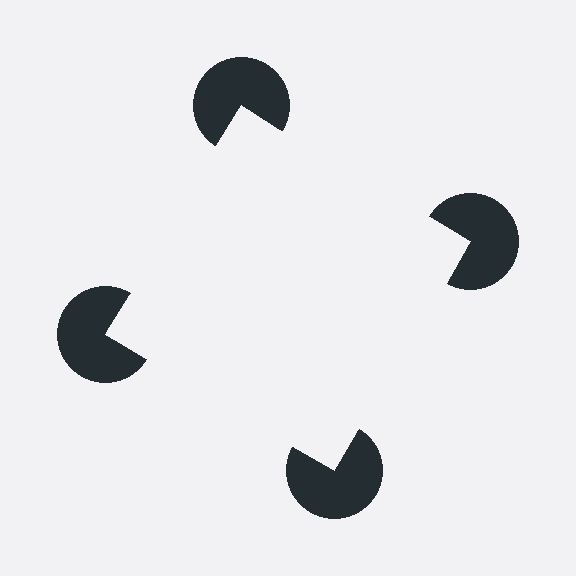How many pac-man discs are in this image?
There are 4 — one at each vertex of the illusory square.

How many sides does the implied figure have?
4 sides.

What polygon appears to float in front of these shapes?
An illusory square — its edges are inferred from the aligned wedge cuts in the pac-man discs, not physically drawn.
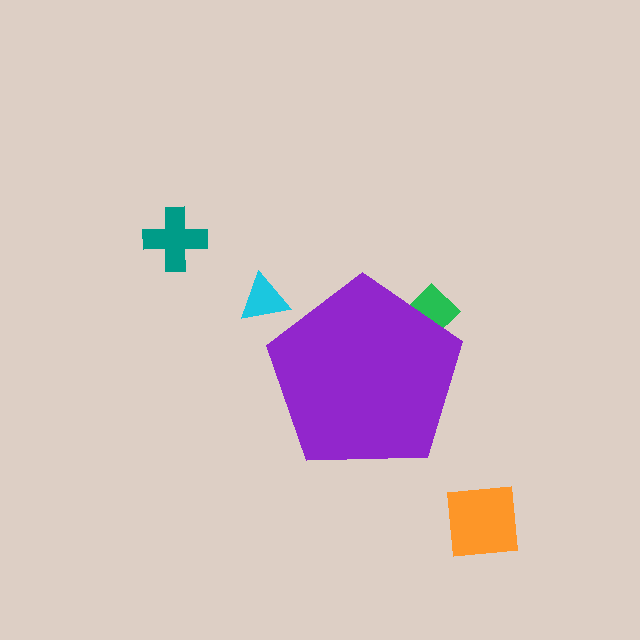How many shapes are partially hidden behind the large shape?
1 shape is partially hidden.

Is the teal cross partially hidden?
No, the teal cross is fully visible.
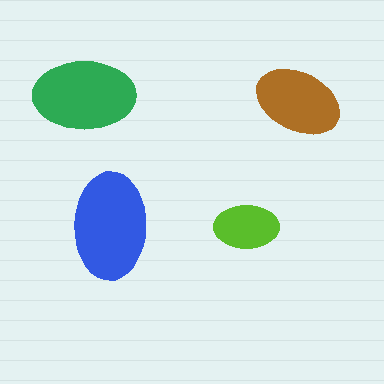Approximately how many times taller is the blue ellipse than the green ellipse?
About 1.5 times taller.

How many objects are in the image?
There are 4 objects in the image.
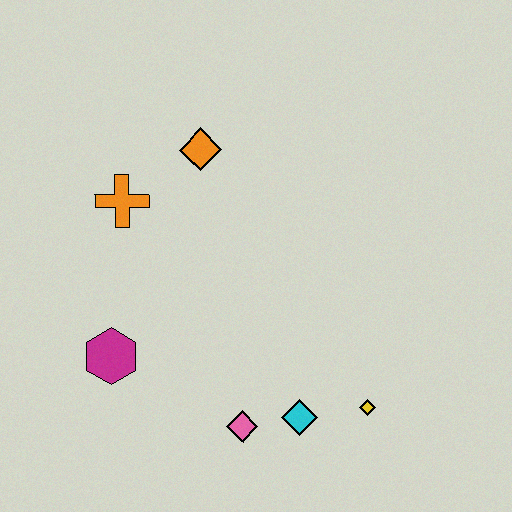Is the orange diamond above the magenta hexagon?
Yes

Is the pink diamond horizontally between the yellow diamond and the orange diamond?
Yes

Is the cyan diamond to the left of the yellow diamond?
Yes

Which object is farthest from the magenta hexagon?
The yellow diamond is farthest from the magenta hexagon.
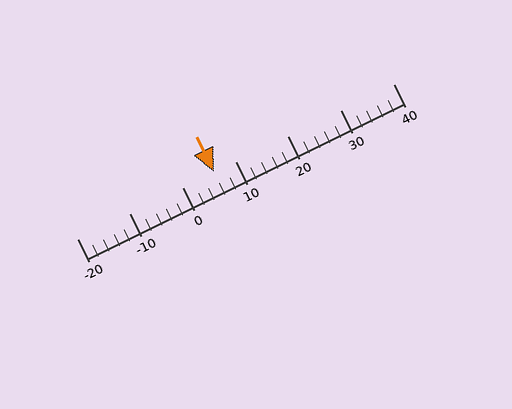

--- STATED TASK ---
Return the records exactly. Don't carry the pictures over.

--- FULL ANSWER ---
How many pac-man discs are in this image?
There are 4 — one at each vertex of the illusory square.

How many sides does the implied figure have?
4 sides.

What polygon appears to float in front of these shapes?
An illusory square — its edges are inferred from the aligned wedge cuts in the pac-man discs, not physically drawn.
How many shapes are partially hidden behind the large shape?
1 shape is partially hidden.

Is the teal cross partially hidden?
No, the teal cross is fully visible.
Approximately how many times taller is the blue ellipse than the green ellipse?
About 1.5 times taller.

How many objects are in the image?
There are 4 objects in the image.
Is the orange diamond above the magenta hexagon?
Yes

Is the pink diamond horizontally between the yellow diamond and the orange diamond?
Yes

Is the cyan diamond to the left of the yellow diamond?
Yes

Which object is farthest from the magenta hexagon?
The yellow diamond is farthest from the magenta hexagon.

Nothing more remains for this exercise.